---------- Dataset rows ----------

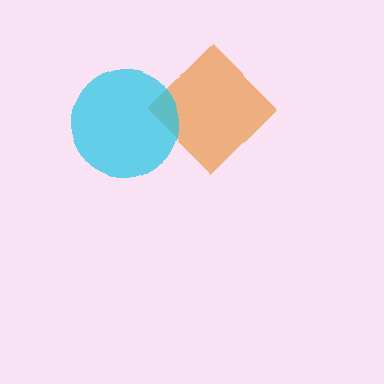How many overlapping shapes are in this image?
There are 2 overlapping shapes in the image.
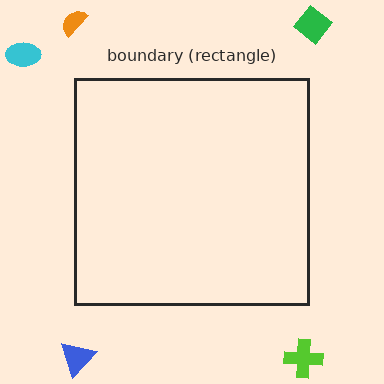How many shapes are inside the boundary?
0 inside, 5 outside.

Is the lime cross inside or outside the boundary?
Outside.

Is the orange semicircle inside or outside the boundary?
Outside.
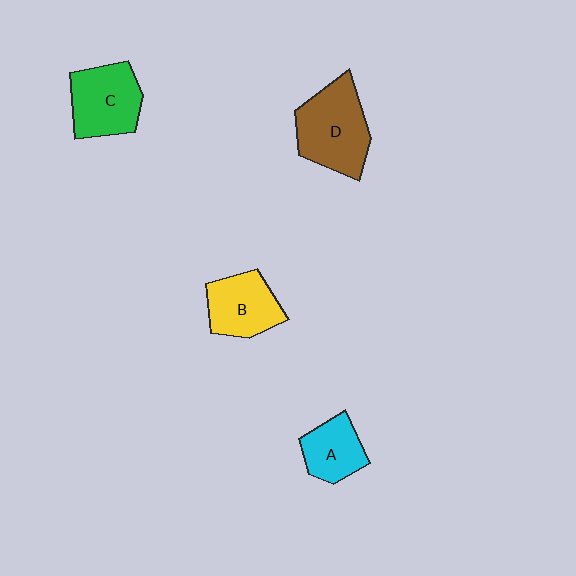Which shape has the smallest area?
Shape A (cyan).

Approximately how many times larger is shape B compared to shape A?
Approximately 1.2 times.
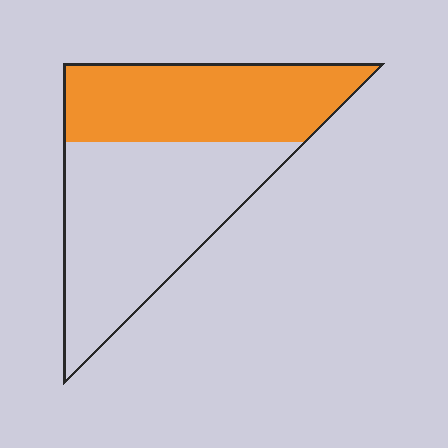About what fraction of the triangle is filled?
About two fifths (2/5).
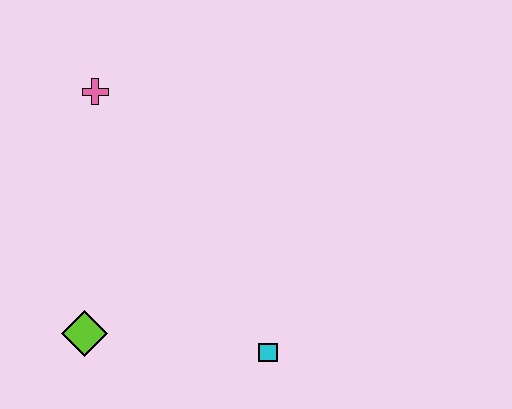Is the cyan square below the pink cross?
Yes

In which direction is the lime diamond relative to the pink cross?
The lime diamond is below the pink cross.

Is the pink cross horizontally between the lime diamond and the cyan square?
Yes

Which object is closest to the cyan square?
The lime diamond is closest to the cyan square.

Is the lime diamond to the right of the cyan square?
No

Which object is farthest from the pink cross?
The cyan square is farthest from the pink cross.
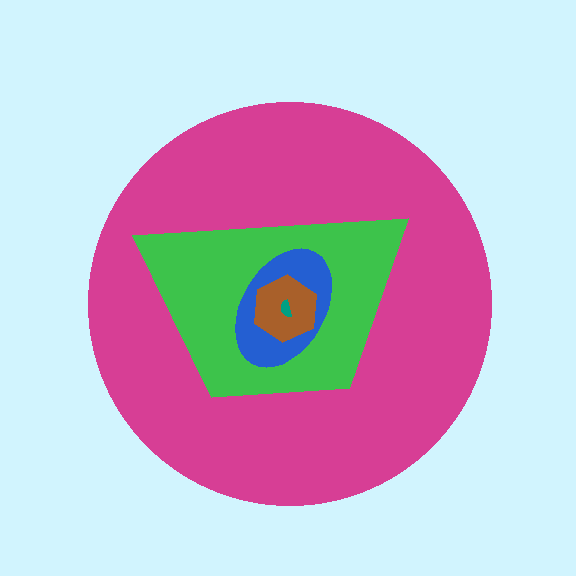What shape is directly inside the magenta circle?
The green trapezoid.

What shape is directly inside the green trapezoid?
The blue ellipse.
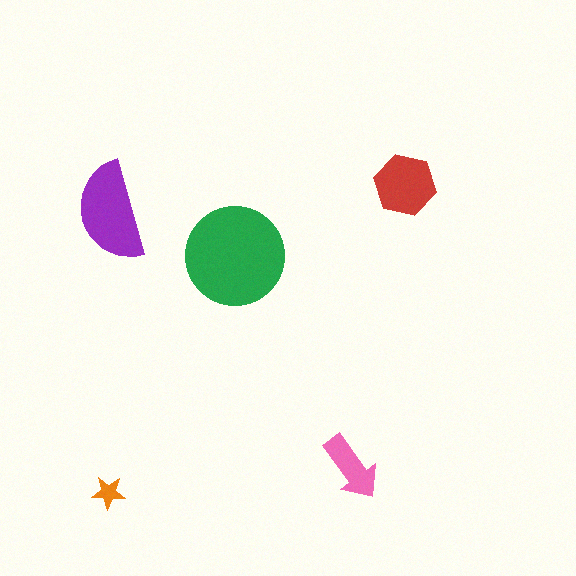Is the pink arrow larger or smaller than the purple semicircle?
Smaller.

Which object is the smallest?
The orange star.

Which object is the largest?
The green circle.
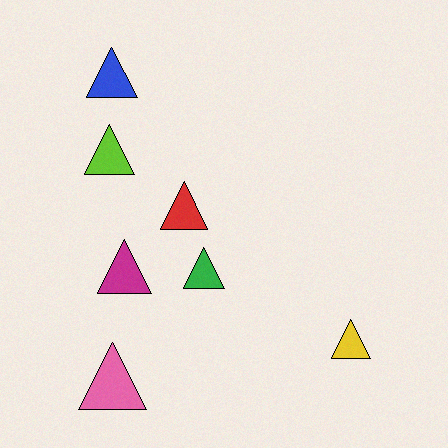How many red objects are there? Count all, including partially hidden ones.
There is 1 red object.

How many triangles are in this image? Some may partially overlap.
There are 7 triangles.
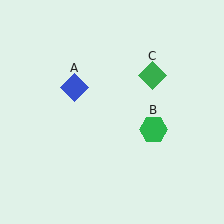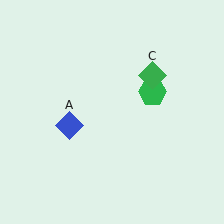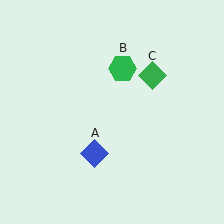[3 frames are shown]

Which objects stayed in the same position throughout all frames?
Green diamond (object C) remained stationary.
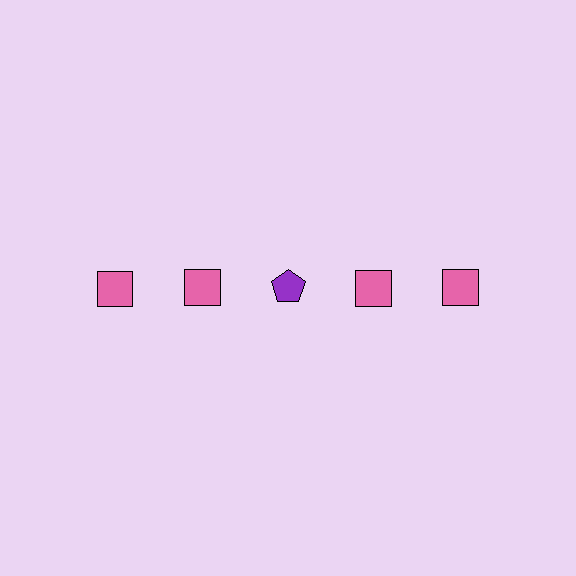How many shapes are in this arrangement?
There are 5 shapes arranged in a grid pattern.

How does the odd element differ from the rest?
It differs in both color (purple instead of pink) and shape (pentagon instead of square).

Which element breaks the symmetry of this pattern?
The purple pentagon in the top row, center column breaks the symmetry. All other shapes are pink squares.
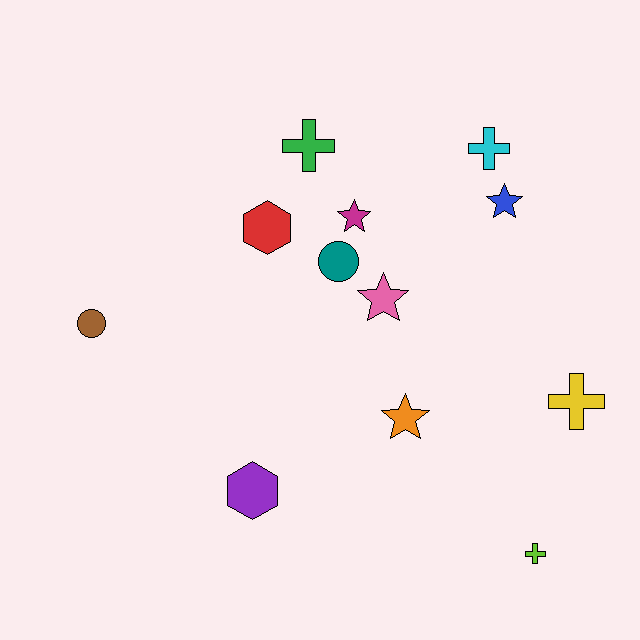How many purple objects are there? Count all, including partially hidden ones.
There is 1 purple object.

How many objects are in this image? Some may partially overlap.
There are 12 objects.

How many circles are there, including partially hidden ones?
There are 2 circles.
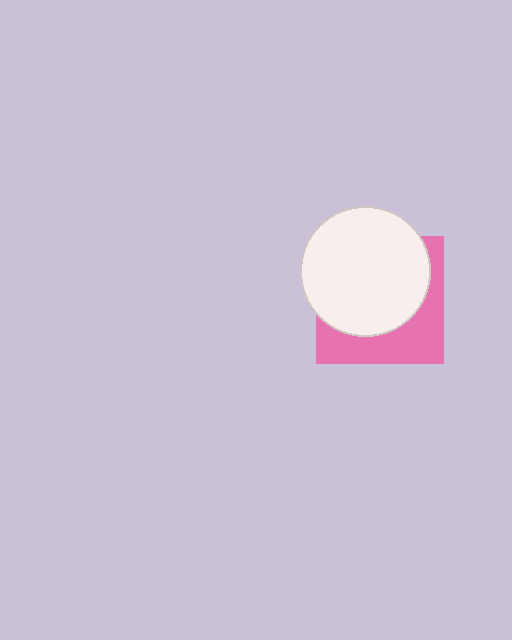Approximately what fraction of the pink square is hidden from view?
Roughly 63% of the pink square is hidden behind the white circle.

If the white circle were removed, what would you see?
You would see the complete pink square.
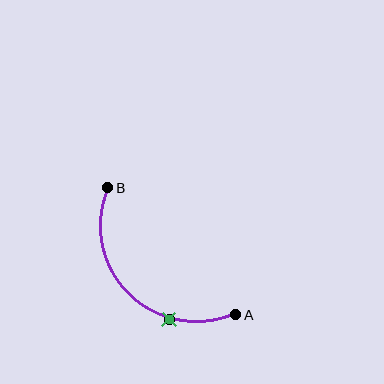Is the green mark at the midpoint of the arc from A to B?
No. The green mark lies on the arc but is closer to endpoint A. The arc midpoint would be at the point on the curve equidistant along the arc from both A and B.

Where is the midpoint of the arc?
The arc midpoint is the point on the curve farthest from the straight line joining A and B. It sits below and to the left of that line.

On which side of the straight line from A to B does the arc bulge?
The arc bulges below and to the left of the straight line connecting A and B.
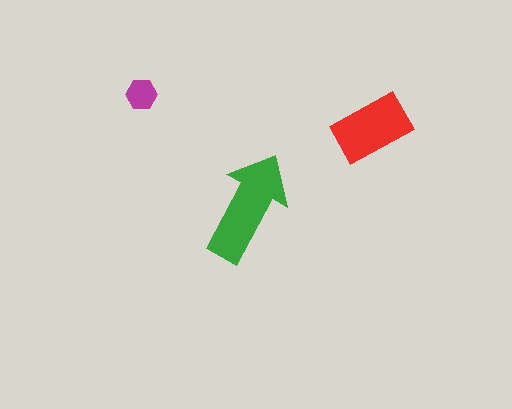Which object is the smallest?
The magenta hexagon.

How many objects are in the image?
There are 3 objects in the image.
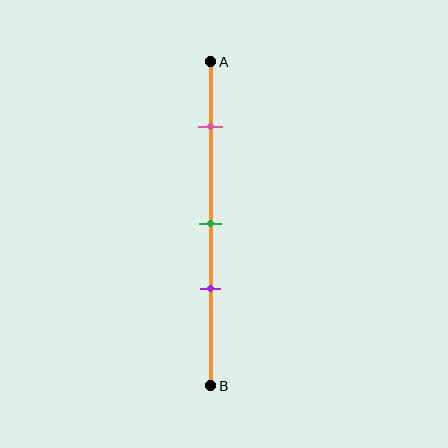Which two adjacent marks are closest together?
The green and purple marks are the closest adjacent pair.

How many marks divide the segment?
There are 3 marks dividing the segment.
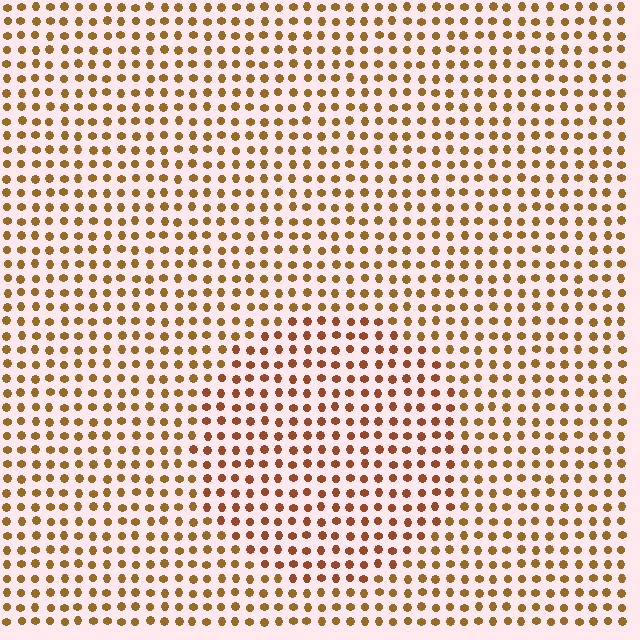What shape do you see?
I see a circle.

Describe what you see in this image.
The image is filled with small brown elements in a uniform arrangement. A circle-shaped region is visible where the elements are tinted to a slightly different hue, forming a subtle color boundary.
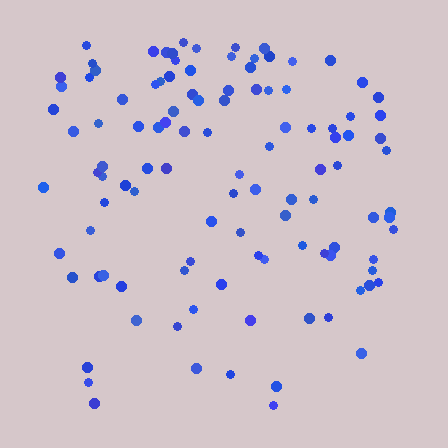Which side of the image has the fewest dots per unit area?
The bottom.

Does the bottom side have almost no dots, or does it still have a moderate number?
Still a moderate number, just noticeably fewer than the top.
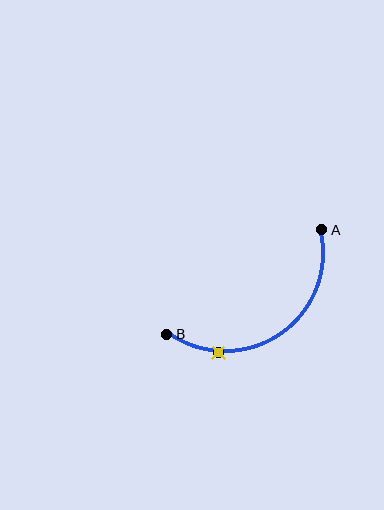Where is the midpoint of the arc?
The arc midpoint is the point on the curve farthest from the straight line joining A and B. It sits below and to the right of that line.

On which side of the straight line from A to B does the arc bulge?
The arc bulges below and to the right of the straight line connecting A and B.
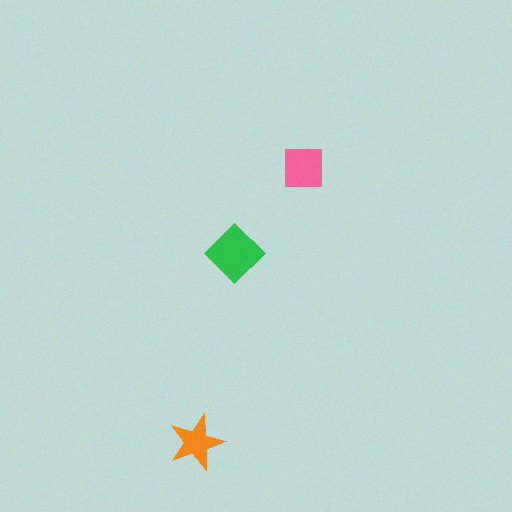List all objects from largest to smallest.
The green diamond, the pink square, the orange star.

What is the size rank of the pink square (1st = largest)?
2nd.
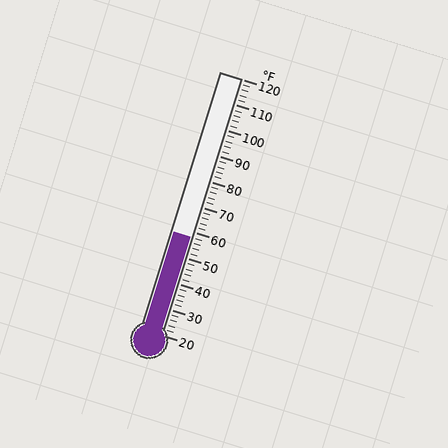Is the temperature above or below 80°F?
The temperature is below 80°F.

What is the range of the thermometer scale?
The thermometer scale ranges from 20°F to 120°F.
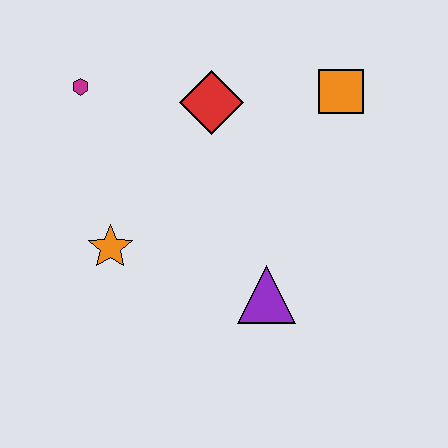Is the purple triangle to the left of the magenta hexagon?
No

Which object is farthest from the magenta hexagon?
The purple triangle is farthest from the magenta hexagon.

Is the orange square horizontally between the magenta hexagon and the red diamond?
No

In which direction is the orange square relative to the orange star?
The orange square is to the right of the orange star.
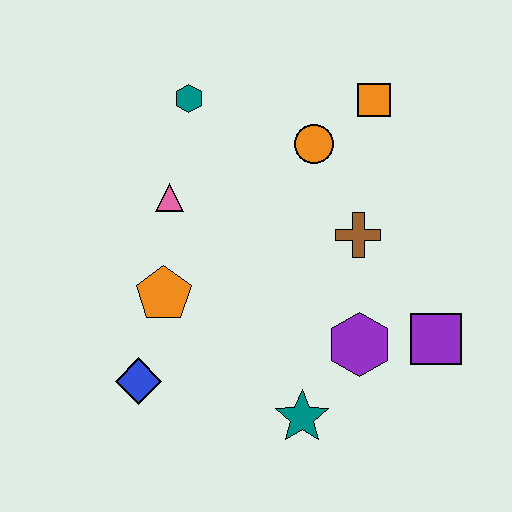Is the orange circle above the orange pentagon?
Yes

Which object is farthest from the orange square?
The blue diamond is farthest from the orange square.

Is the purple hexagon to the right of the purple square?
No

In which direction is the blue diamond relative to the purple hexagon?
The blue diamond is to the left of the purple hexagon.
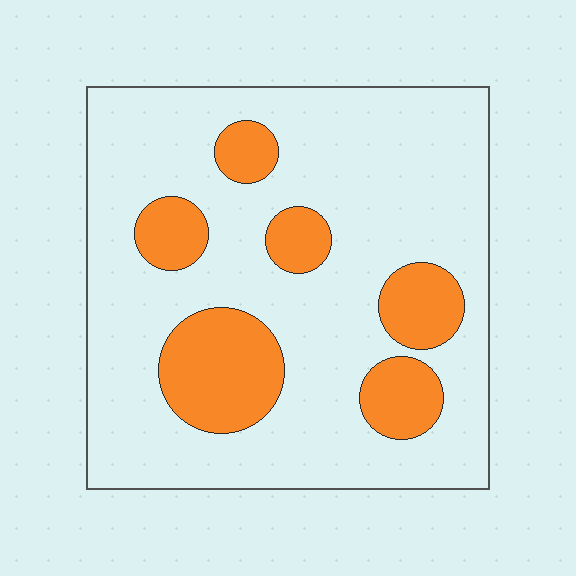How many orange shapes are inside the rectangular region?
6.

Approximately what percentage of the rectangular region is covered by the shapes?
Approximately 20%.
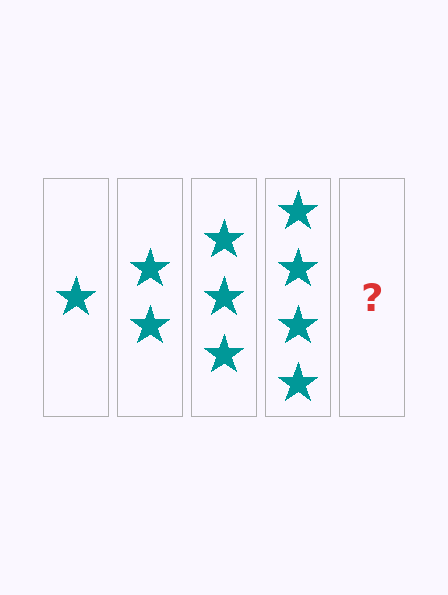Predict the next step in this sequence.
The next step is 5 stars.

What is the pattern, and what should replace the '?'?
The pattern is that each step adds one more star. The '?' should be 5 stars.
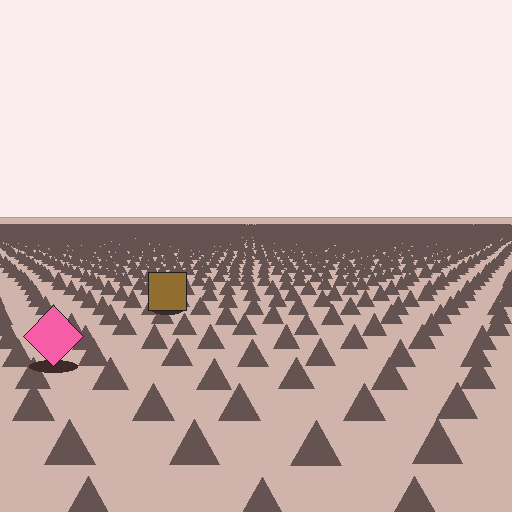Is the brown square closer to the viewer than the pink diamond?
No. The pink diamond is closer — you can tell from the texture gradient: the ground texture is coarser near it.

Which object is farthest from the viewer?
The brown square is farthest from the viewer. It appears smaller and the ground texture around it is denser.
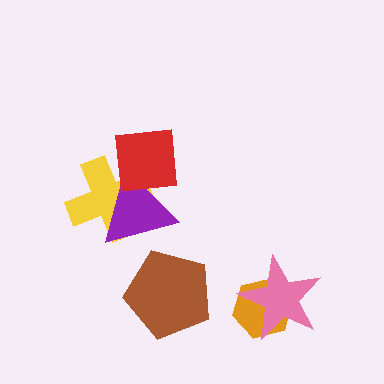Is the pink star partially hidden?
No, no other shape covers it.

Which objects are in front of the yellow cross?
2 objects cover part of the yellow cross: the purple triangle and the red square.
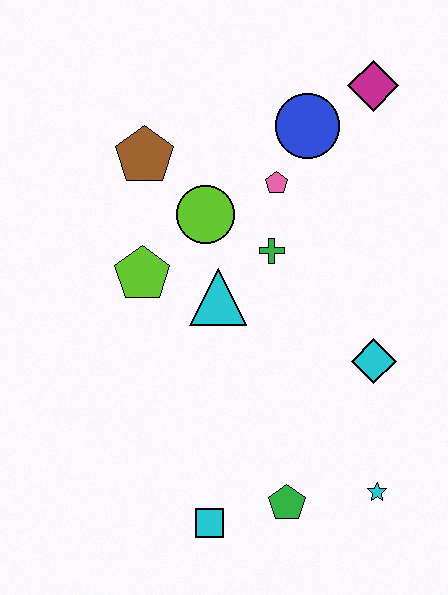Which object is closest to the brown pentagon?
The lime circle is closest to the brown pentagon.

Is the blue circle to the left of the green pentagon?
No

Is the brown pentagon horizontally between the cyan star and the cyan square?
No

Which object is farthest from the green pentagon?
The magenta diamond is farthest from the green pentagon.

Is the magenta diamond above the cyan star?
Yes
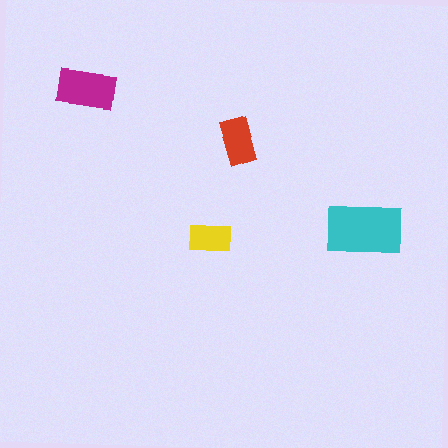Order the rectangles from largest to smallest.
the cyan one, the magenta one, the red one, the yellow one.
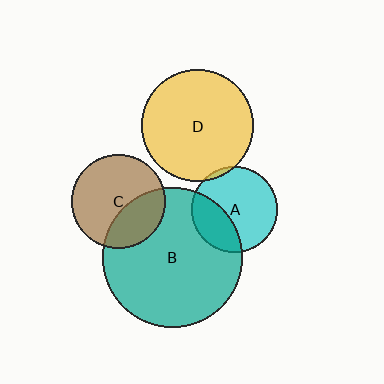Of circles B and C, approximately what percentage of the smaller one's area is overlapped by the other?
Approximately 35%.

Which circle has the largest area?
Circle B (teal).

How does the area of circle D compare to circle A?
Approximately 1.7 times.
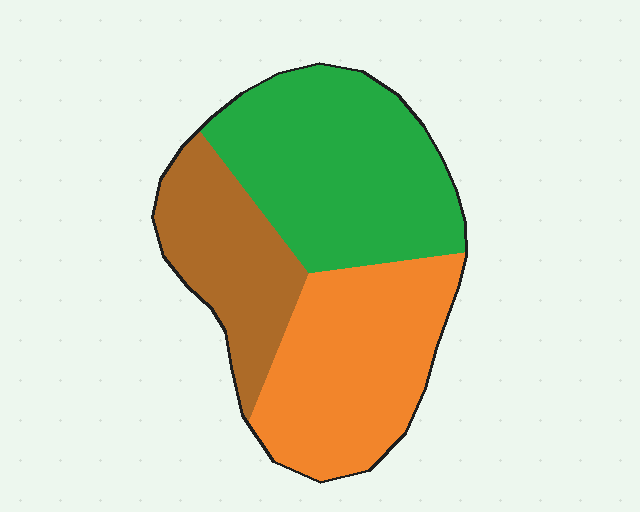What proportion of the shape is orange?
Orange covers roughly 35% of the shape.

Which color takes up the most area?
Green, at roughly 40%.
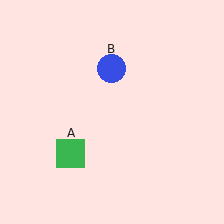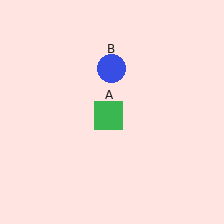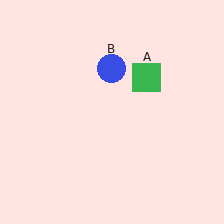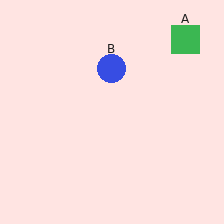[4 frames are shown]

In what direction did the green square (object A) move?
The green square (object A) moved up and to the right.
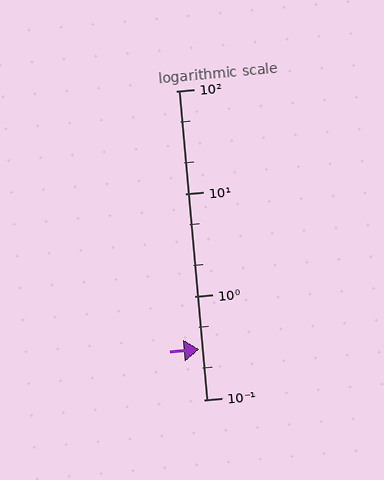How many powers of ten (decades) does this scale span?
The scale spans 3 decades, from 0.1 to 100.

----------

Given exercise> Nothing but the lines from the line containing "How many powers" through the last line of the material may be output, and they must be copied exactly, without pictures.

Exercise output>
How many powers of ten (decades) does this scale span?
The scale spans 3 decades, from 0.1 to 100.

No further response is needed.